* Instructions for the task: Could you write out the records below exactly as they appear?
* start Given data *
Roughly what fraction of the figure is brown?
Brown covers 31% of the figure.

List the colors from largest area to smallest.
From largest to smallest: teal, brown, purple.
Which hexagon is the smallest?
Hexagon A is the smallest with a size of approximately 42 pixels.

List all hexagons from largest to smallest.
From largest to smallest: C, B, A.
* end Given data *
* Answer to this exercise:
Roughly what fraction of the figure is brown?
Brown covers 31% of the figure.

List the colors from largest area to smallest.
From largest to smallest: teal, brown, purple.
Which hexagon is the smallest?
Hexagon A is the smallest with a size of approximately 42 pixels.

List all hexagons from largest to smallest.
From largest to smallest: C, B, A.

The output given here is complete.